**TASK INSTRUCTIONS:**
Quote every line of the material beneath this one.

Questions regarding geometric shapes:
* begin *

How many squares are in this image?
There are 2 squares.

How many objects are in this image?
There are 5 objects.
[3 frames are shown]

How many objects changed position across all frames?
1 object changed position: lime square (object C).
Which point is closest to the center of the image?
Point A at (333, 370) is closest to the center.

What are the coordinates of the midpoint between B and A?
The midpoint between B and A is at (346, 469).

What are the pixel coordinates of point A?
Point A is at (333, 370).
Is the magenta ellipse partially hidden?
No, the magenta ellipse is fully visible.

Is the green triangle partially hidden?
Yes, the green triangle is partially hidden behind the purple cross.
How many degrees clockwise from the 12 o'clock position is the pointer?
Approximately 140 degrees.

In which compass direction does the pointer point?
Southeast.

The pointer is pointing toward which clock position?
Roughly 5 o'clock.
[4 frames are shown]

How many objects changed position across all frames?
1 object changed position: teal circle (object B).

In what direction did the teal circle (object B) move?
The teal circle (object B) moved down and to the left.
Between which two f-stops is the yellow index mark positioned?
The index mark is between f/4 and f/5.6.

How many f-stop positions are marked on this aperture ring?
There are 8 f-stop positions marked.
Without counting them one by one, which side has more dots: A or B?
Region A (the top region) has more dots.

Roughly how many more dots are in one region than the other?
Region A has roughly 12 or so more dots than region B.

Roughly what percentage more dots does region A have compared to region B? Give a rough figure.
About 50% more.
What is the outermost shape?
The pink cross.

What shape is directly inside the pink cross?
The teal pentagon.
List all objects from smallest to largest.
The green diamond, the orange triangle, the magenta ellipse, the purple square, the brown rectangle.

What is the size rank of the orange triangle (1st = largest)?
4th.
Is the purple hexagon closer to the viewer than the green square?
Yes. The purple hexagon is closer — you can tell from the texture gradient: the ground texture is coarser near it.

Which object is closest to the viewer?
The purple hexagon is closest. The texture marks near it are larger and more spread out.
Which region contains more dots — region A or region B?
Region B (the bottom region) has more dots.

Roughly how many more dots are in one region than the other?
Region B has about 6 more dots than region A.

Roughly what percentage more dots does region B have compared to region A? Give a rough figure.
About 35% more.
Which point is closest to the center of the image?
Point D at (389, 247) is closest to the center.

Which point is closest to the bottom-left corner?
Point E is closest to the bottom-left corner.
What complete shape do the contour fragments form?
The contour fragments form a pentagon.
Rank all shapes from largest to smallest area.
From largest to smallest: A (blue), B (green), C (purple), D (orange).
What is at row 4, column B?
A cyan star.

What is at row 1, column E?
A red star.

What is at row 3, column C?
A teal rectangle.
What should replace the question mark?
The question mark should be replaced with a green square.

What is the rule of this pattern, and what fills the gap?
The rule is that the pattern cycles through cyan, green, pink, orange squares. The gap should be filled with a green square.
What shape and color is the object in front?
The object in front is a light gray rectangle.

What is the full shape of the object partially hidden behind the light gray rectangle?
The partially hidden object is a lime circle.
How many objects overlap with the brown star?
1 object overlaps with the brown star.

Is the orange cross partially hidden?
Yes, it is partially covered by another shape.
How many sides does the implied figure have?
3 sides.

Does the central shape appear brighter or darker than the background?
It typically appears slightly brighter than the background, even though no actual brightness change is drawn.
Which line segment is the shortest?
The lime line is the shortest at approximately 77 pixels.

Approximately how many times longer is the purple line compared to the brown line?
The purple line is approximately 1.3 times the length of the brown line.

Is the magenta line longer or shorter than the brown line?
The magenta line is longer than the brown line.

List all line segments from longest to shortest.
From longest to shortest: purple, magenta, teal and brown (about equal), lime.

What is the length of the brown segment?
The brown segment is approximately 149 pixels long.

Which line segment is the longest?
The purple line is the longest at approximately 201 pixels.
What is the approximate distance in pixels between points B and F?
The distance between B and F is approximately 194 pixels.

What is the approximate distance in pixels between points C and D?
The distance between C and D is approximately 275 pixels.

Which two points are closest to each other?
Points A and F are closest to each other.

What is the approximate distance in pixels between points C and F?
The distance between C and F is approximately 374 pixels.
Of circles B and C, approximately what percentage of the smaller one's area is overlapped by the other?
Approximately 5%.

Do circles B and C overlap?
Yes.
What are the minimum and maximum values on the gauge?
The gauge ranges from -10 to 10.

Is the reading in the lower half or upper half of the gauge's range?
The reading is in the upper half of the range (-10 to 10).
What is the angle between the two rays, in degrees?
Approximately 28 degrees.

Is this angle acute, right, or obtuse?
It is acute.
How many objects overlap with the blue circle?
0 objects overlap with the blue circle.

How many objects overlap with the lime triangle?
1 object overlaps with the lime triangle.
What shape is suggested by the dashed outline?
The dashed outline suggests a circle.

* end *

**RESPONSE:**
How many squares are in this image?
There are 2 squares.

How many objects are in this image?
There are 5 objects.
[3 frames are shown]

How many objects changed position across all frames?
1 object changed position: lime square (object C).
Which point is closest to the center of the image?
Point A at (333, 370) is closest to the center.

What are the coordinates of the midpoint between B and A?
The midpoint between B and A is at (346, 469).

What are the pixel coordinates of point A?
Point A is at (333, 370).
Is the magenta ellipse partially hidden?
No, the magenta ellipse is fully visible.

Is the green triangle partially hidden?
Yes, the green triangle is partially hidden behind the purple cross.
How many degrees clockwise from the 12 o'clock position is the pointer?
Approximately 140 degrees.

In which compass direction does the pointer point?
Southeast.

The pointer is pointing toward which clock position?
Roughly 5 o'clock.
[4 frames are shown]

How many objects changed position across all frames?
1 object changed position: teal circle (object B).

In what direction did the teal circle (object B) move?
The teal circle (object B) moved down and to the left.
Between which two f-stops is the yellow index mark positioned?
The index mark is between f/4 and f/5.6.

How many f-stop positions are marked on this aperture ring?
There are 8 f-stop positions marked.
Without counting them one by one, which side has more dots: A or B?
Region A (the top region) has more dots.

Roughly how many more dots are in one region than the other?
Region A has roughly 12 or so more dots than region B.

Roughly what percentage more dots does region A have compared to region B? Give a rough figure.
About 50% more.
What is the outermost shape?
The pink cross.

What shape is directly inside the pink cross?
The teal pentagon.
List all objects from smallest to largest.
The green diamond, the orange triangle, the magenta ellipse, the purple square, the brown rectangle.

What is the size rank of the orange triangle (1st = largest)?
4th.
Is the purple hexagon closer to the viewer than the green square?
Yes. The purple hexagon is closer — you can tell from the texture gradient: the ground texture is coarser near it.

Which object is closest to the viewer?
The purple hexagon is closest. The texture marks near it are larger and more spread out.
Which region contains more dots — region A or region B?
Region B (the bottom region) has more dots.

Roughly how many more dots are in one region than the other?
Region B has about 6 more dots than region A.

Roughly what percentage more dots does region B have compared to region A? Give a rough figure.
About 35% more.
Which point is closest to the center of the image?
Point D at (389, 247) is closest to the center.

Which point is closest to the bottom-left corner?
Point E is closest to the bottom-left corner.
What complete shape do the contour fragments form?
The contour fragments form a pentagon.
Rank all shapes from largest to smallest area.
From largest to smallest: A (blue), B (green), C (purple), D (orange).
What is at row 4, column B?
A cyan star.

What is at row 1, column E?
A red star.

What is at row 3, column C?
A teal rectangle.
What should replace the question mark?
The question mark should be replaced with a green square.

What is the rule of this pattern, and what fills the gap?
The rule is that the pattern cycles through cyan, green, pink, orange squares. The gap should be filled with a green square.
What shape and color is the object in front?
The object in front is a light gray rectangle.

What is the full shape of the object partially hidden behind the light gray rectangle?
The partially hidden object is a lime circle.
How many objects overlap with the brown star?
1 object overlaps with the brown star.

Is the orange cross partially hidden?
Yes, it is partially covered by another shape.
How many sides does the implied figure have?
3 sides.

Does the central shape appear brighter or darker than the background?
It typically appears slightly brighter than the background, even though no actual brightness change is drawn.
Which line segment is the shortest?
The lime line is the shortest at approximately 77 pixels.

Approximately how many times longer is the purple line compared to the brown line?
The purple line is approximately 1.3 times the length of the brown line.

Is the magenta line longer or shorter than the brown line?
The magenta line is longer than the brown line.

List all line segments from longest to shortest.
From longest to shortest: purple, magenta, teal and brown (about equal), lime.

What is the length of the brown segment?
The brown segment is approximately 149 pixels long.

Which line segment is the longest?
The purple line is the longest at approximately 201 pixels.
What is the approximate distance in pixels between points B and F?
The distance between B and F is approximately 194 pixels.

What is the approximate distance in pixels between points C and D?
The distance between C and D is approximately 275 pixels.

Which two points are closest to each other?
Points A and F are closest to each other.

What is the approximate distance in pixels between points C and F?
The distance between C and F is approximately 374 pixels.
Of circles B and C, approximately what percentage of the smaller one's area is overlapped by the other?
Approximately 5%.

Do circles B and C overlap?
Yes.
What are the minimum and maximum values on the gauge?
The gauge ranges from -10 to 10.

Is the reading in the lower half or upper half of the gauge's range?
The reading is in the upper half of the range (-10 to 10).
What is the angle between the two rays, in degrees?
Approximately 28 degrees.

Is this angle acute, right, or obtuse?
It is acute.
How many objects overlap with the blue circle?
0 objects overlap with the blue circle.

How many objects overlap with the lime triangle?
1 object overlaps with the lime triangle.
What shape is suggested by the dashed outline?
The dashed outline suggests a circle.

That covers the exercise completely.